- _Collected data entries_
━━━━━━

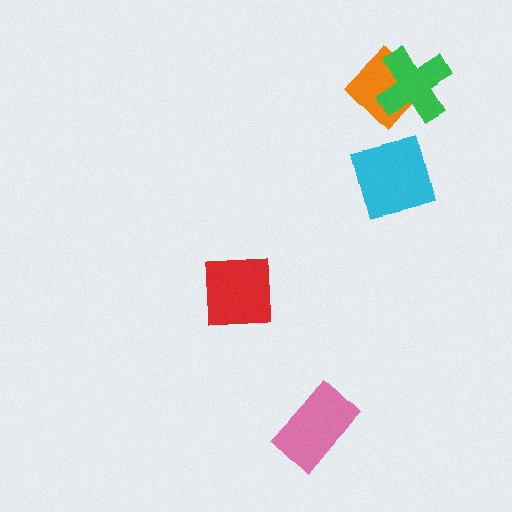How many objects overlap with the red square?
0 objects overlap with the red square.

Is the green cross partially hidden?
No, no other shape covers it.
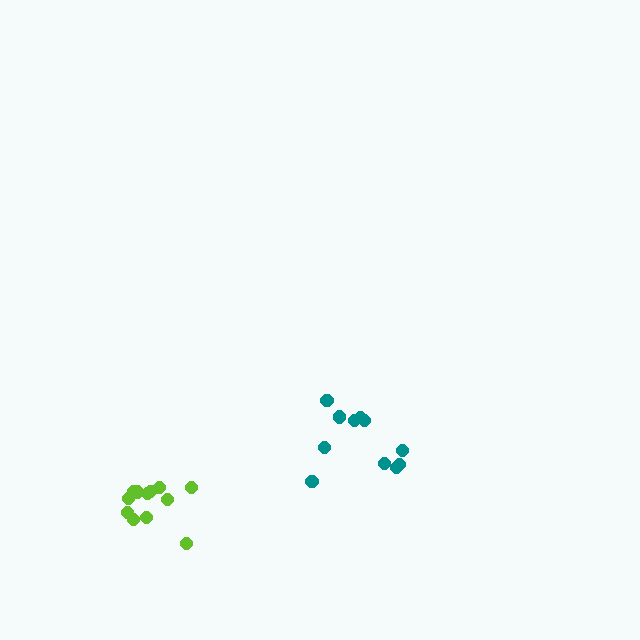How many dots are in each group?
Group 1: 12 dots, Group 2: 11 dots (23 total).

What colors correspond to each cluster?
The clusters are colored: lime, teal.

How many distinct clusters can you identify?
There are 2 distinct clusters.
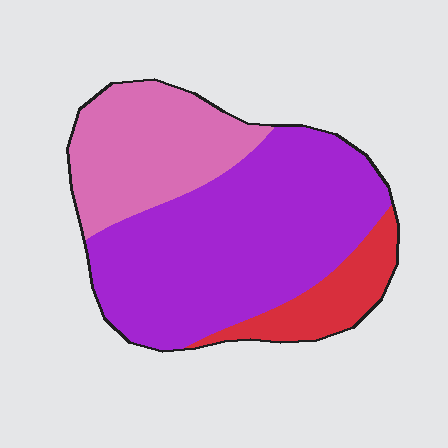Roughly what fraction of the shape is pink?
Pink covers roughly 30% of the shape.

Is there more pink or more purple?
Purple.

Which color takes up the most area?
Purple, at roughly 60%.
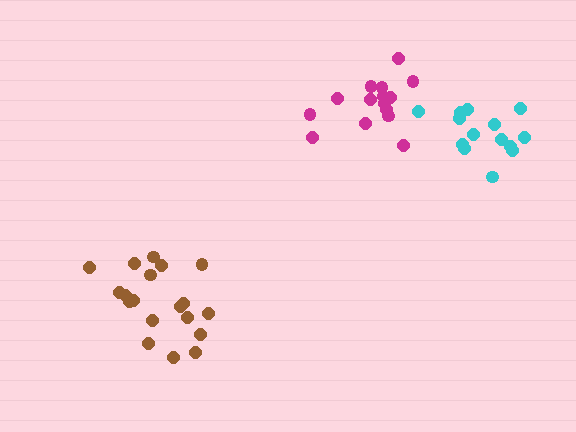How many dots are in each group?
Group 1: 15 dots, Group 2: 14 dots, Group 3: 19 dots (48 total).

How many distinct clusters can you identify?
There are 3 distinct clusters.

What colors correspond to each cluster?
The clusters are colored: magenta, cyan, brown.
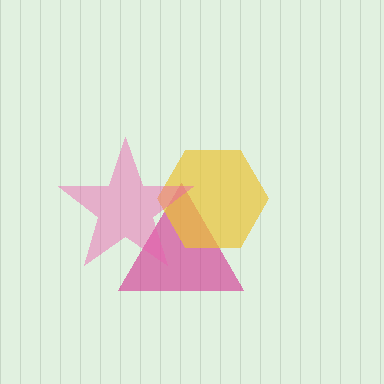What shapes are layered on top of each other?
The layered shapes are: a magenta triangle, a yellow hexagon, a pink star.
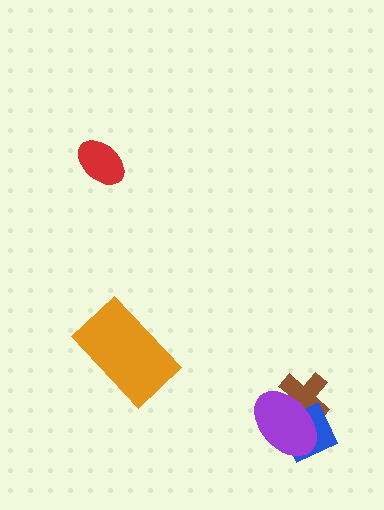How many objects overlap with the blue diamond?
2 objects overlap with the blue diamond.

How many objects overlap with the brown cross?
2 objects overlap with the brown cross.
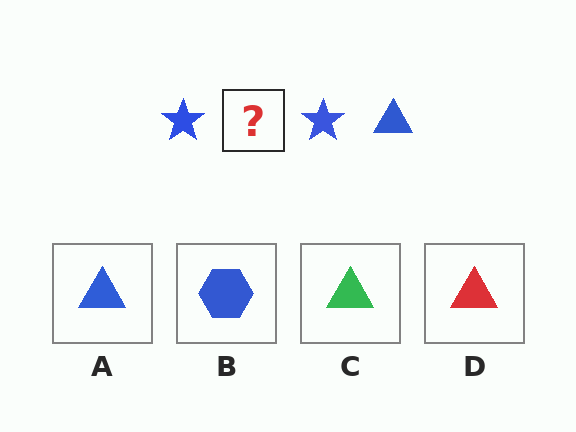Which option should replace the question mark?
Option A.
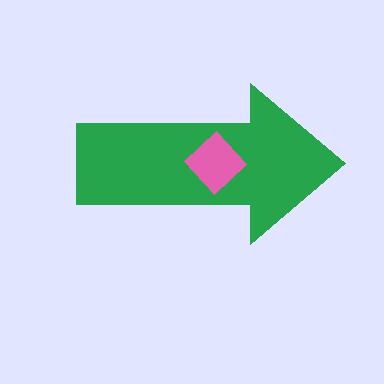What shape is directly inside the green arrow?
The pink diamond.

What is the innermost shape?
The pink diamond.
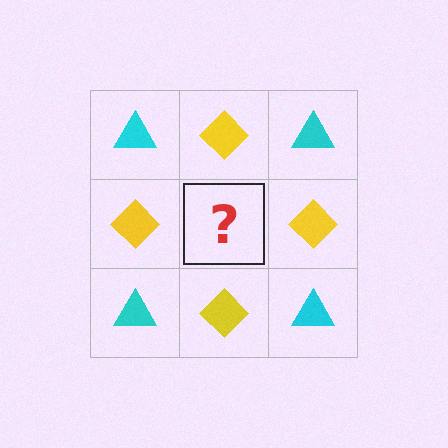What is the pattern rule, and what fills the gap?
The rule is that it alternates cyan triangle and yellow diamond in a checkerboard pattern. The gap should be filled with a cyan triangle.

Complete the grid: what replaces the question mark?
The question mark should be replaced with a cyan triangle.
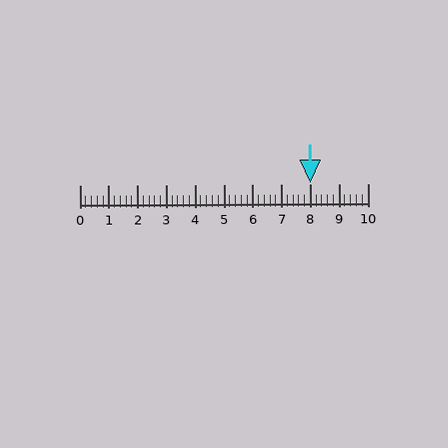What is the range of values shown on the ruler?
The ruler shows values from 0 to 10.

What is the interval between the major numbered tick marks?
The major tick marks are spaced 1 units apart.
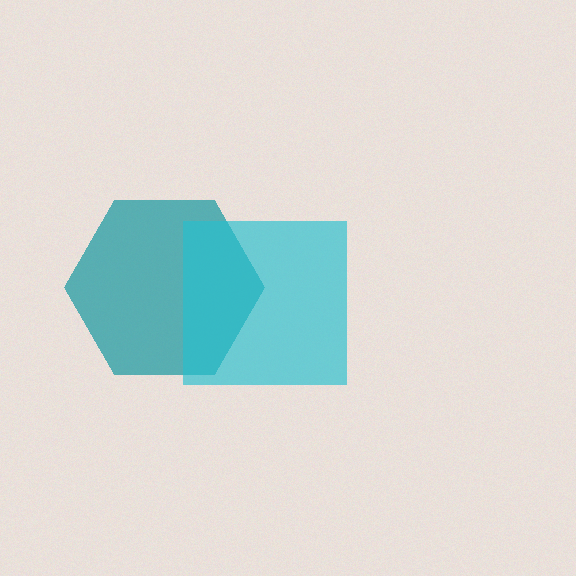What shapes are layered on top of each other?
The layered shapes are: a teal hexagon, a cyan square.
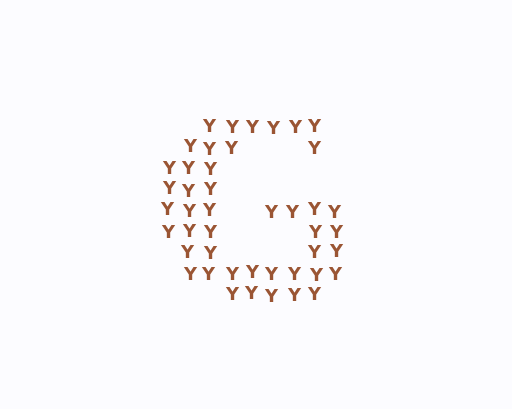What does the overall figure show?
The overall figure shows the letter G.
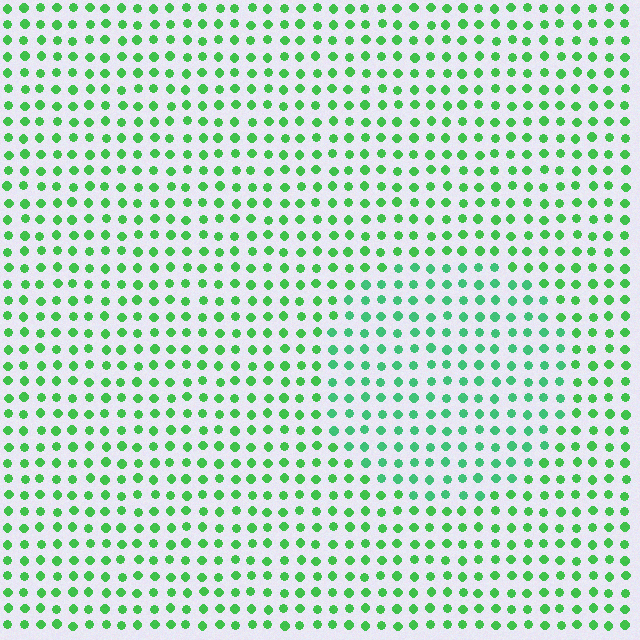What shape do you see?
I see a circle.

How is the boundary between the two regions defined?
The boundary is defined purely by a slight shift in hue (about 21 degrees). Spacing, size, and orientation are identical on both sides.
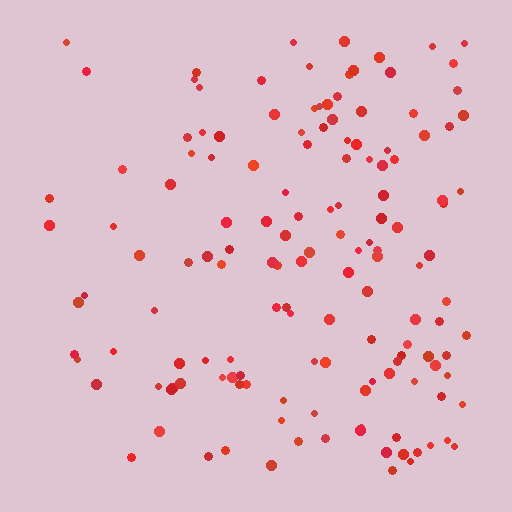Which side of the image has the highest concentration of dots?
The right.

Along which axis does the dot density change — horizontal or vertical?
Horizontal.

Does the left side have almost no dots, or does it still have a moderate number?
Still a moderate number, just noticeably fewer than the right.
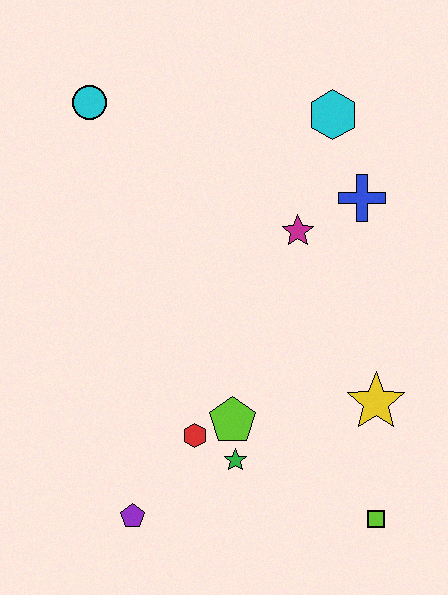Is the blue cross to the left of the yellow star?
Yes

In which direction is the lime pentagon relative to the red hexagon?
The lime pentagon is to the right of the red hexagon.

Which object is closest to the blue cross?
The magenta star is closest to the blue cross.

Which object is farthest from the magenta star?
The purple pentagon is farthest from the magenta star.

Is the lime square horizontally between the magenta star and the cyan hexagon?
No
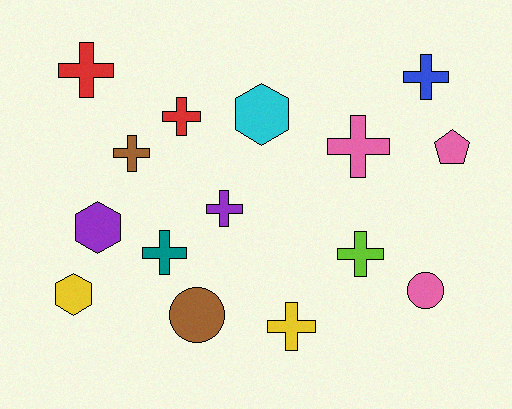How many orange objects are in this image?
There are no orange objects.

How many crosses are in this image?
There are 9 crosses.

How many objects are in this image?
There are 15 objects.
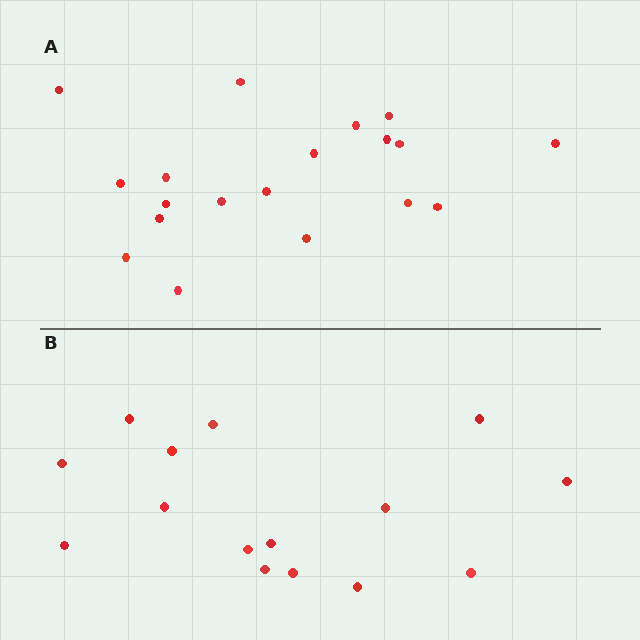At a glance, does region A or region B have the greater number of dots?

━━━━━━

- _Set problem_
Will you set down the records word for word while leaving out every picture?

- _Solution to this exercise_
How many objects overlap with the red square?
0 objects overlap with the red square.

Is the green cross partially hidden?
No, no other shape covers it.
How many dots are in each group?
Group 1: 12 dots, Group 2: 11 dots (23 total).

What colors correspond to each cluster?
The clusters are colored: lime, teal.

How many distinct clusters can you identify?
There are 2 distinct clusters.
Roughly what fraction of the shape is pink?
Pink covers roughly 30% of the shape.

Is there more pink or more purple?
Purple.

Which color takes up the most area?
Purple, at roughly 60%.
How many dots are in each group?
Group 1: 15 dots, Group 2: 14 dots, Group 3: 19 dots (48 total).

How many distinct clusters can you identify?
There are 3 distinct clusters.

What colors correspond to each cluster?
The clusters are colored: magenta, cyan, brown.
What shapes are layered on top of each other?
The layered shapes are: a magenta triangle, a yellow hexagon, a pink star.
How many objects overlap with the blue diamond?
2 objects overlap with the blue diamond.

How many objects overlap with the brown cross?
2 objects overlap with the brown cross.
Which option should replace the question mark?
Option A.
What shape is directly inside the green arrow?
The pink diamond.

What is the innermost shape?
The pink diamond.
What is the pattern rule, and what fills the gap?
The rule is that it alternates cyan triangle and yellow diamond in a checkerboard pattern. The gap should be filled with a cyan triangle.

Complete the grid: what replaces the question mark?
The question mark should be replaced with a cyan triangle.
What is the range of values shown on the ruler?
The ruler shows values from 0 to 10.

What is the interval between the major numbered tick marks?
The major tick marks are spaced 1 units apart.
What shapes are layered on top of each other?
The layered shapes are: a teal hexagon, a cyan square.
What does the overall figure show?
The overall figure shows the letter G.
What shape do you see?
I see a circle.

How is the boundary between the two regions defined?
The boundary is defined purely by a slight shift in hue (about 21 degrees). Spacing, size, and orientation are identical on both sides.
Which side of the image has the highest concentration of dots?
The right.

Along which axis does the dot density change — horizontal or vertical?
Horizontal.

Does the left side have almost no dots, or does it still have a moderate number?
Still a moderate number, just noticeably fewer than the right.
Is the blue cross to the left of the yellow star?
Yes

In which direction is the lime pentagon relative to the red hexagon?
The lime pentagon is to the right of the red hexagon.

Which object is closest to the blue cross?
The magenta star is closest to the blue cross.

Which object is farthest from the magenta star?
The purple pentagon is farthest from the magenta star.

Is the lime square horizontally between the magenta star and the cyan hexagon?
No
How many orange objects are in this image?
There are no orange objects.

How many crosses are in this image?
There are 9 crosses.

How many objects are in this image?
There are 15 objects.
At a glance, does region A or region B have the greater number of dots?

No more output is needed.